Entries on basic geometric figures
··········

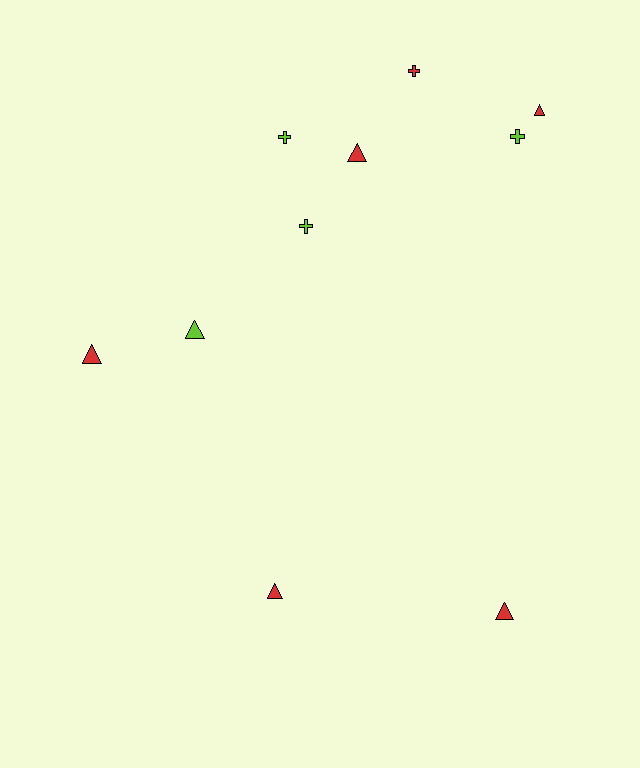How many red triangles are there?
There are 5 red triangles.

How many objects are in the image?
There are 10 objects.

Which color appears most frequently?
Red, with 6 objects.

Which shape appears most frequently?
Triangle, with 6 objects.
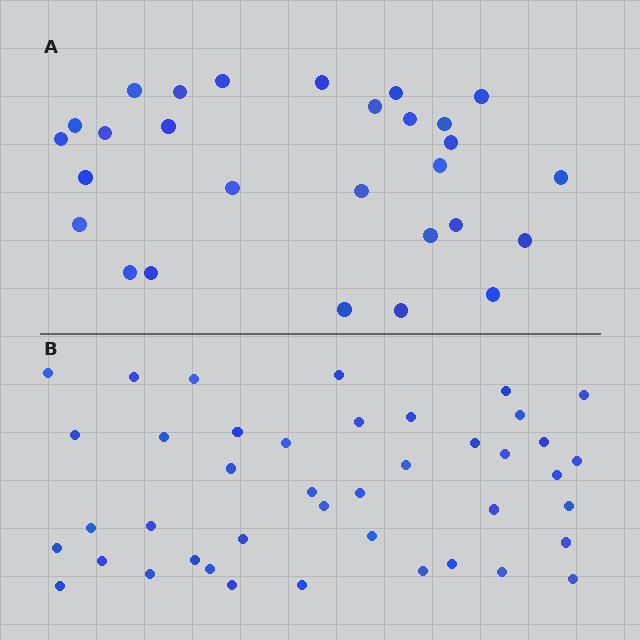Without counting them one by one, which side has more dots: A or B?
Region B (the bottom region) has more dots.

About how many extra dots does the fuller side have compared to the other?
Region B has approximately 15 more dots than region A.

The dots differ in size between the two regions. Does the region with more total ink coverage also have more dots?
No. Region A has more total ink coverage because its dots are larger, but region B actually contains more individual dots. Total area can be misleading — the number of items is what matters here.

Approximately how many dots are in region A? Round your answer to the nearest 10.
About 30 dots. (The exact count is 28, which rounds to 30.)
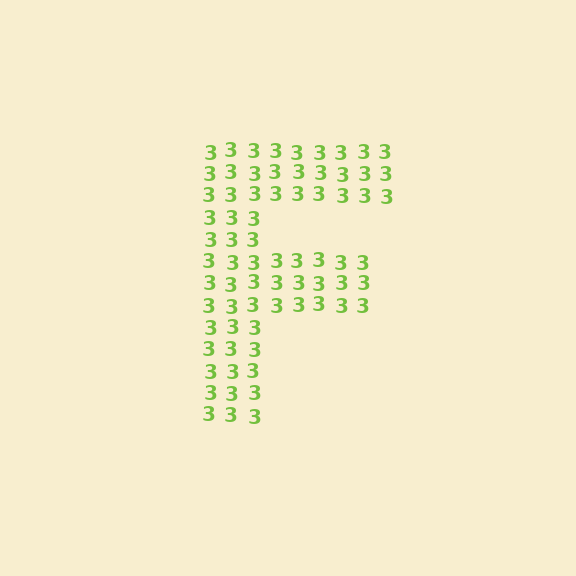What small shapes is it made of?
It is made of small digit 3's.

··········

> WRITTEN TASK: Your task is to output exactly the lines from the line containing "The dots differ" through the last line, inclusive, leaving every picture out.

> FINISHED TASK:
The dots differ in size between the two regions. Does the region with more total ink coverage also have more dots?
No. Region A has more total ink coverage because its dots are larger, but region B actually contains more individual dots. Total area can be misleading — the number of items is what matters here.

Approximately how many dots are in region A? Round your answer to the nearest 10.
About 30 dots. (The exact count is 28, which rounds to 30.)
What small shapes is it made of?
It is made of small digit 3's.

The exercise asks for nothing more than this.